**Your goal**
Please set down exactly the lines of the listing below from the line containing "What is the rule" through the line containing "Which group has", both lines included, leaving out all other lines.

Geometry dataset question entries:

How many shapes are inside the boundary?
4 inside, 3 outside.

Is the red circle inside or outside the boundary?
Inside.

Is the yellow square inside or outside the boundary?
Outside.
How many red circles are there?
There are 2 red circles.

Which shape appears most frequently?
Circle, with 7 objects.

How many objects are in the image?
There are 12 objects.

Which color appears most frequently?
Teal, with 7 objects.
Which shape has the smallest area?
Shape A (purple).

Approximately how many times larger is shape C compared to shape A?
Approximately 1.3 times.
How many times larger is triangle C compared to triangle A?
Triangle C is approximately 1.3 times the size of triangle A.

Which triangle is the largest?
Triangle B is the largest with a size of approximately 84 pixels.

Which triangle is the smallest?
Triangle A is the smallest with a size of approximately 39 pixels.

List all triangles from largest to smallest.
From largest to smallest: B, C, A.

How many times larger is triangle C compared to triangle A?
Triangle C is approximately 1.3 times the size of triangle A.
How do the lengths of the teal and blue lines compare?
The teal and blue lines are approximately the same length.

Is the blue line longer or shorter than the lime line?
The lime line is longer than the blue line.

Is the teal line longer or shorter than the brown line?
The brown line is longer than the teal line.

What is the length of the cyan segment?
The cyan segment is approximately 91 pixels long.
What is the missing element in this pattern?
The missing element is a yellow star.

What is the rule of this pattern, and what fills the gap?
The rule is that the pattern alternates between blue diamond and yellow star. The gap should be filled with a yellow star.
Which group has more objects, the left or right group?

==

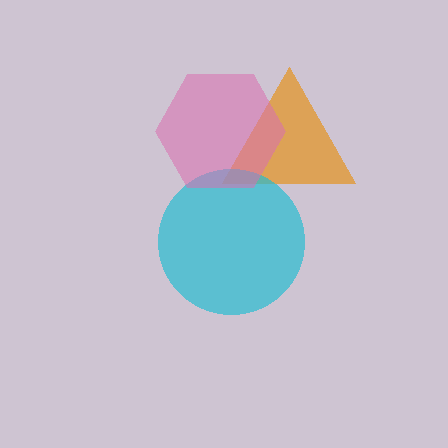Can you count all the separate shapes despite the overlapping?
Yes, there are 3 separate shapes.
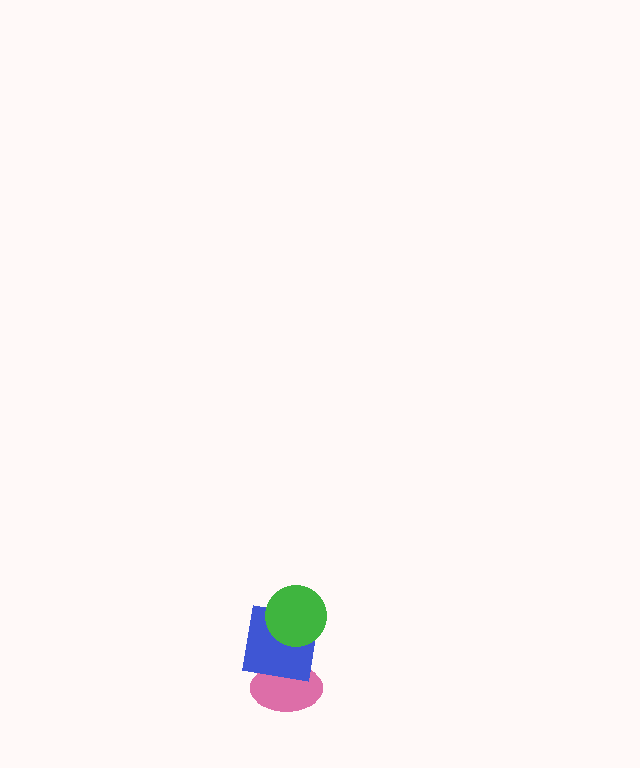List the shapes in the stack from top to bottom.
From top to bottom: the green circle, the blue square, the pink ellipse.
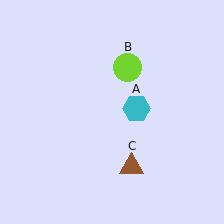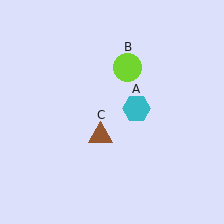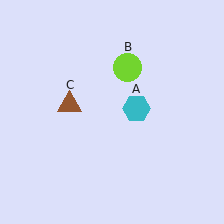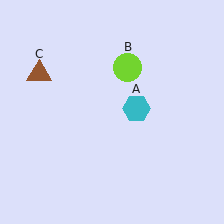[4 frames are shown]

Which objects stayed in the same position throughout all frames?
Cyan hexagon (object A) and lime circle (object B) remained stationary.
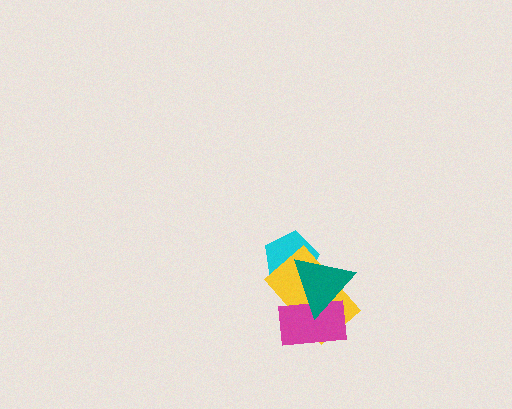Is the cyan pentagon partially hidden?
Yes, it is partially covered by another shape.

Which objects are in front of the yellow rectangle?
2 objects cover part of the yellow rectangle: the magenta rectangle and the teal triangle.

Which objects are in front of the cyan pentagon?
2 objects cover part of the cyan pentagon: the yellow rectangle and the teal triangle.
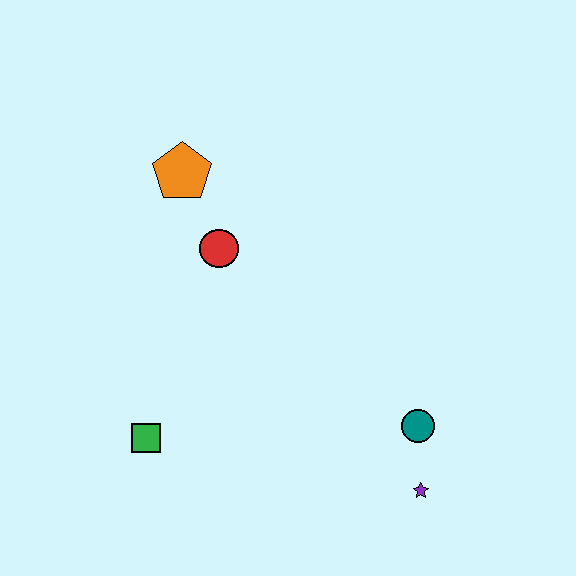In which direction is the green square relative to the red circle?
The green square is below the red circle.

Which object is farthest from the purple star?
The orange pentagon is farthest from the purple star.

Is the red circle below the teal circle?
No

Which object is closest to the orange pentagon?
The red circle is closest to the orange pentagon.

**Solution to the problem**
What is the rule of this pattern, and what fills the gap?
The rule is that the pattern alternates between blue diamond and yellow star. The gap should be filled with a yellow star.
Which group has more objects, the left or right group?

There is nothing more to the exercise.